Aim of the task: Write out the material again word for word, dropping any images it holds.

— BEGIN —

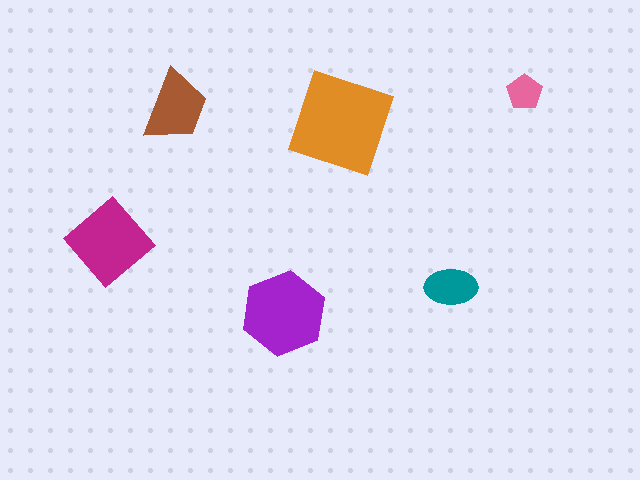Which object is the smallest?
The pink pentagon.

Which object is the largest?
The orange diamond.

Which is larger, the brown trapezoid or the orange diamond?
The orange diamond.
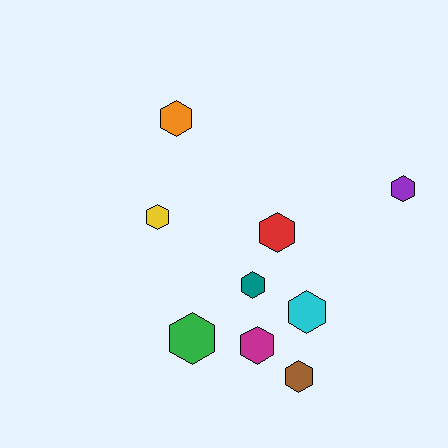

— END —

Answer to this exercise:
Which object is the smallest?
The pink pentagon.

Which object is the largest?
The orange diamond.

Which is larger, the brown trapezoid or the orange diamond?
The orange diamond.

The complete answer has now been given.